Work to do: Quote all of the data that follows exactly as written, skipping the images.

--- Material provided ---

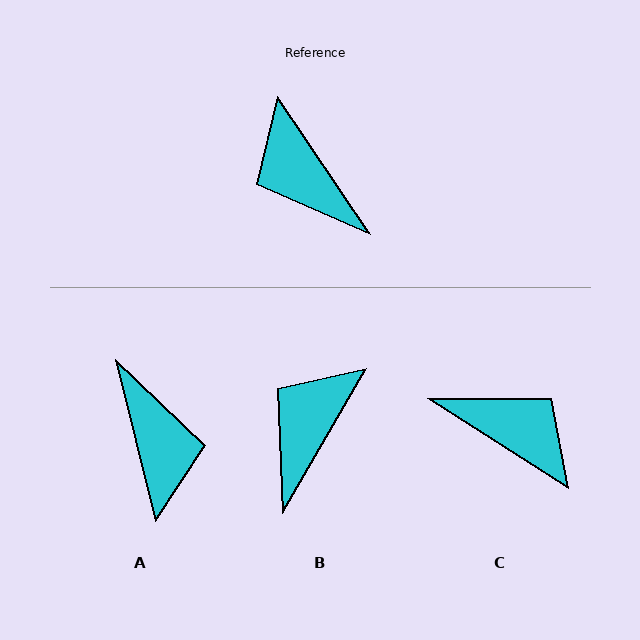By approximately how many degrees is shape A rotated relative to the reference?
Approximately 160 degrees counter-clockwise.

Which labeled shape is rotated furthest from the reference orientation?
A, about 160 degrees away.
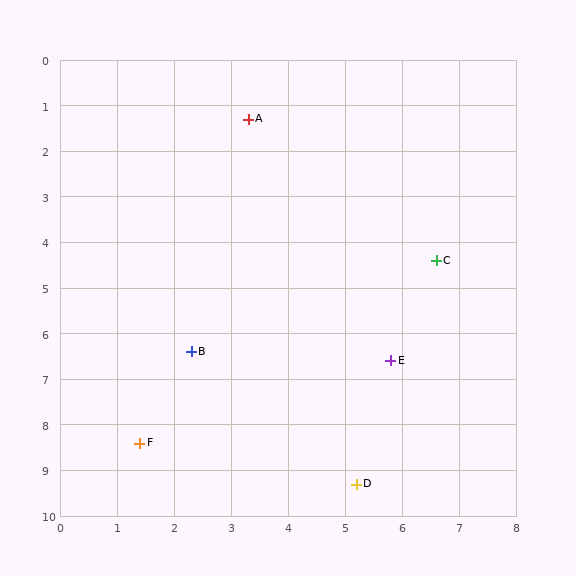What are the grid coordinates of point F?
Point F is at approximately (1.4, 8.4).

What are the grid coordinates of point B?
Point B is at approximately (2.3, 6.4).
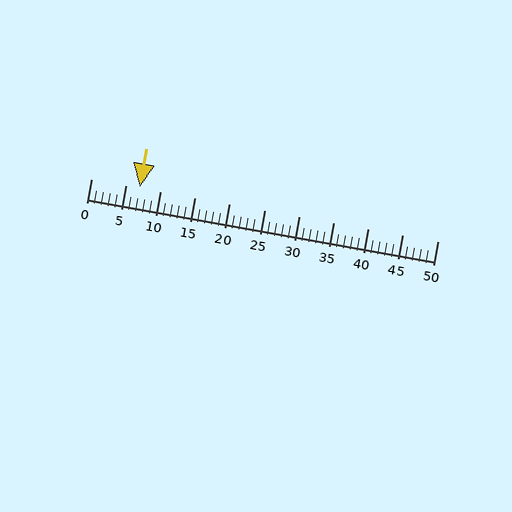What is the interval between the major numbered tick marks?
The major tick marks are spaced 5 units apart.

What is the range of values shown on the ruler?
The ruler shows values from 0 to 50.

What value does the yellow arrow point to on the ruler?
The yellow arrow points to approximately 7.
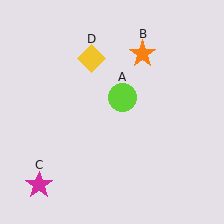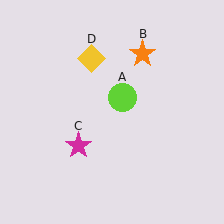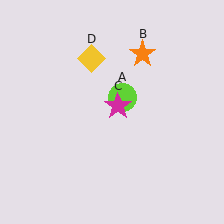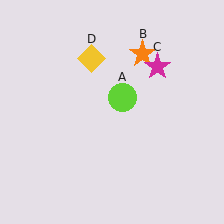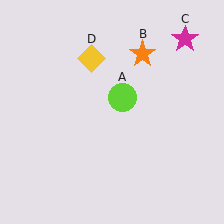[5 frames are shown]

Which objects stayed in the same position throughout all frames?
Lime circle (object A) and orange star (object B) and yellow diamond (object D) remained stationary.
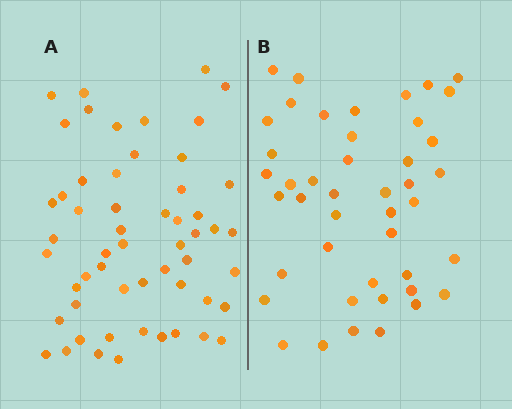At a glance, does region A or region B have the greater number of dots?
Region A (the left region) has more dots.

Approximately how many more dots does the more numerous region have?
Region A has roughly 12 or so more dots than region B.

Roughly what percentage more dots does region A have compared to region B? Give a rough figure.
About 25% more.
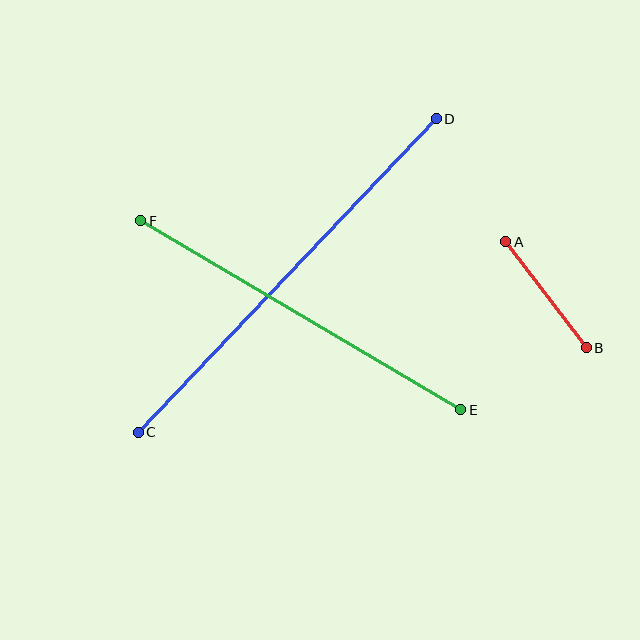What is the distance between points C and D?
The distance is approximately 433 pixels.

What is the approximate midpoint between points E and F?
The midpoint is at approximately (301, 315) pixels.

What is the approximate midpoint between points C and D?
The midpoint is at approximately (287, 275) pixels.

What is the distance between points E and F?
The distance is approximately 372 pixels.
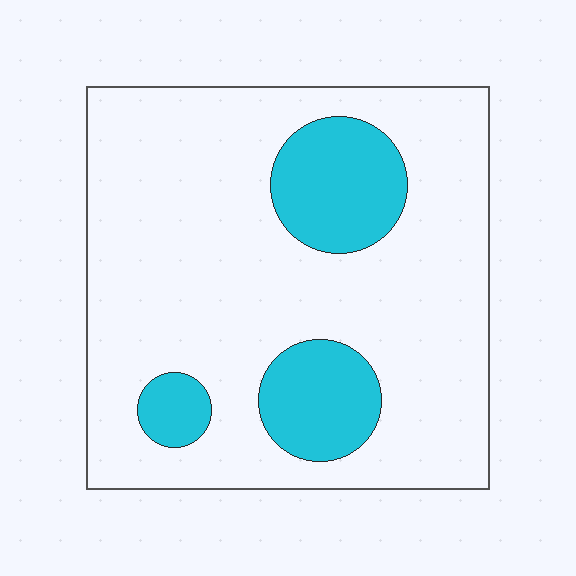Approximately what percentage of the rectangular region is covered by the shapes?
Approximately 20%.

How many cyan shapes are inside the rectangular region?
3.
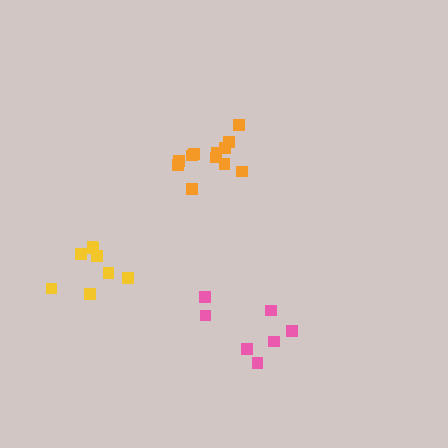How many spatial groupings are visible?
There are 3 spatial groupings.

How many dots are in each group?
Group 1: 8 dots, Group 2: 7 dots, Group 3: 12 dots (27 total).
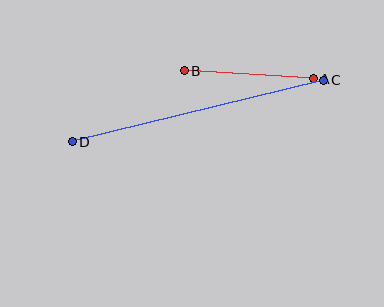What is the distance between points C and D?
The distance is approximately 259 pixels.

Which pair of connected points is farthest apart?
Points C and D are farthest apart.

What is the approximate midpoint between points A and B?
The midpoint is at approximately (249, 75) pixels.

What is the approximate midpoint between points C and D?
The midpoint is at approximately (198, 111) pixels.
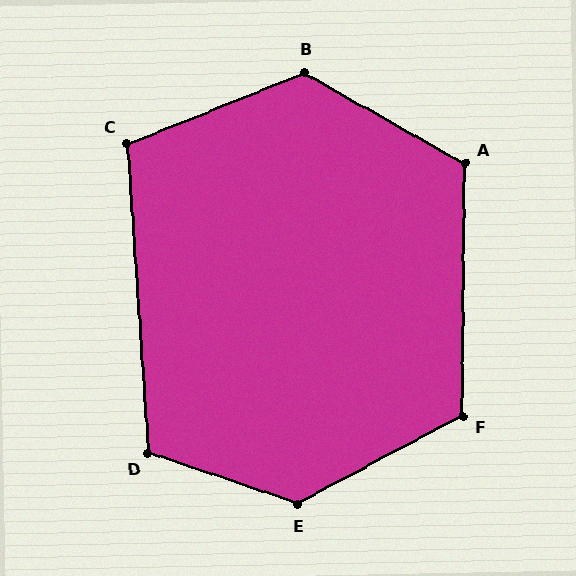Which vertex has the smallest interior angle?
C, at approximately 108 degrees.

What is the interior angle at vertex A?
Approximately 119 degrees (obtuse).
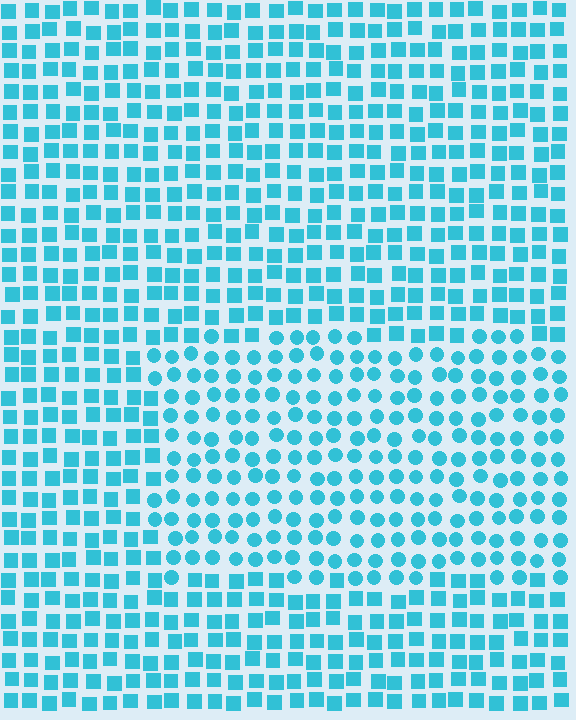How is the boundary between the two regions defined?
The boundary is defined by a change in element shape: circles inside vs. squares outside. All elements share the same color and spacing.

---

Result:
By approximately how many degrees is shape A rotated relative to the reference?
Approximately 160 degrees counter-clockwise.

Which labeled shape is rotated furthest from the reference orientation?
A, about 160 degrees away.
What are the grid coordinates of point F?
Point F is at approximately (1.4, 8.4).

What are the grid coordinates of point B?
Point B is at approximately (2.3, 6.4).
What is the interval between the major numbered tick marks?
The major tick marks are spaced 5 units apart.

What is the range of values shown on the ruler?
The ruler shows values from 0 to 50.

What value does the yellow arrow point to on the ruler?
The yellow arrow points to approximately 7.
[5 frames are shown]

Which objects stayed in the same position throughout all frames?
Lime circle (object A) and orange star (object B) and yellow diamond (object D) remained stationary.
At a glance, does region A or region B have the greater number of dots?
Region A (the left region) has more dots.

Approximately how many more dots does the more numerous region have?
Region A has roughly 12 or so more dots than region B.

Roughly what percentage more dots does region A have compared to region B? Give a rough figure.
About 25% more.
What is the distance between points C and D?
The distance is approximately 433 pixels.

What is the approximate midpoint between points E and F?
The midpoint is at approximately (301, 315) pixels.

What is the approximate midpoint between points C and D?
The midpoint is at approximately (287, 275) pixels.

What is the distance between points E and F?
The distance is approximately 372 pixels.
Approximately what percentage of the rectangular region is covered by the shapes?
Approximately 20%.

How many cyan shapes are inside the rectangular region?
3.
How many spatial groupings are visible?
There are 3 spatial groupings.

How many dots are in each group?
Group 1: 8 dots, Group 2: 7 dots, Group 3: 12 dots (27 total).
What is the distance between points C and D?
The distance is approximately 259 pixels.

Which pair of connected points is farthest apart?
Points C and D are farthest apart.

What is the approximate midpoint between points A and B?
The midpoint is at approximately (249, 75) pixels.

What is the approximate midpoint between points C and D?
The midpoint is at approximately (198, 111) pixels.
Which vertex has the smallest interior angle?
C, at approximately 108 degrees.

What is the interior angle at vertex A?
Approximately 119 degrees (obtuse).
How is the boundary between the two regions defined?
The boundary is defined by a change in element shape: circles inside vs. squares outside. All elements share the same color and spacing.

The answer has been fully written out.